▼▼▼

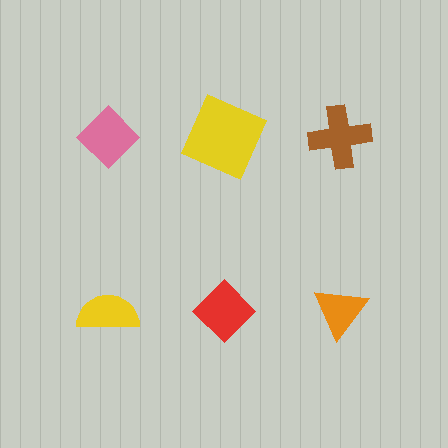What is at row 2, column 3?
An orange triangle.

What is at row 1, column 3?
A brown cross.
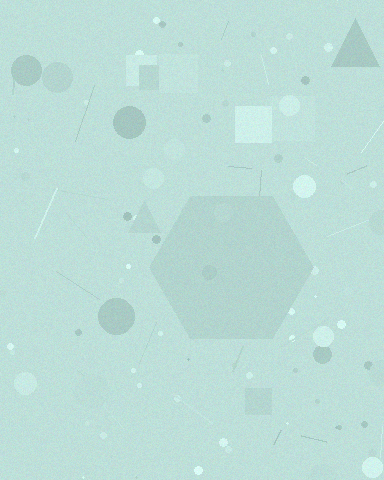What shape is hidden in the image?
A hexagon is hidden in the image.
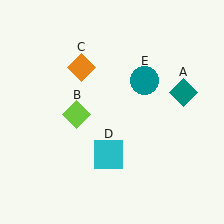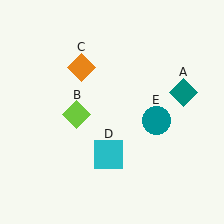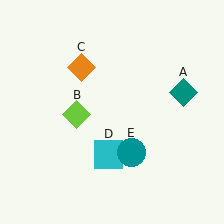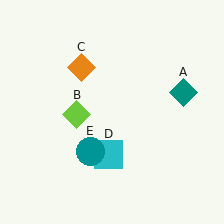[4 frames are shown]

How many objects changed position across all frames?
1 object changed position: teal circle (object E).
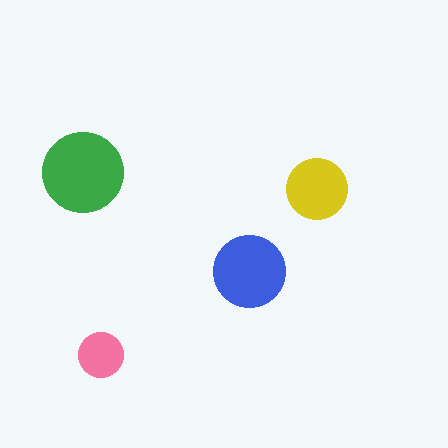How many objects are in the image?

▲▲▲
▼▼▼

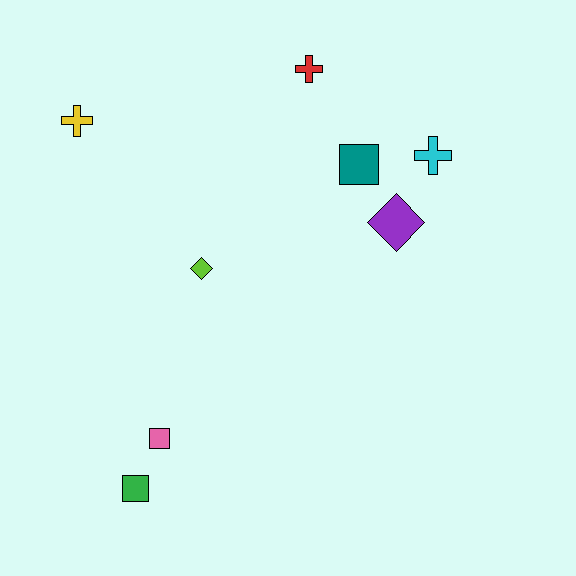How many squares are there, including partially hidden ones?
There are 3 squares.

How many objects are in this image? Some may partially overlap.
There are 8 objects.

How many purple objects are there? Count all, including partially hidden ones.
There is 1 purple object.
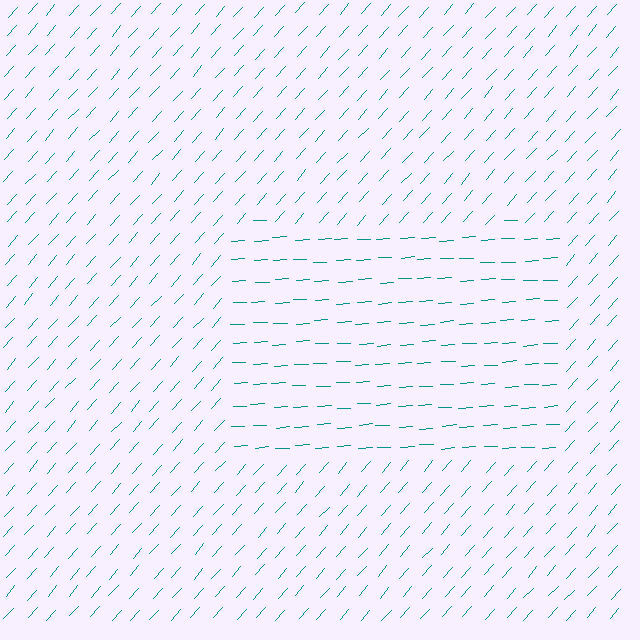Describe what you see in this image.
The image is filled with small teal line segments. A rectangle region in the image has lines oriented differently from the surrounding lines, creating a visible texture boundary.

▲▲▲

■ Work instructions ■
Quote exactly what appears from the line containing "How many objects changed" through the line containing "How many objects are in the image?", both included, except for the pictures, and nothing more.

■ Response ■
How many objects changed position across all frames?
1 object changed position: teal circle (object E).
How many objects are in the image?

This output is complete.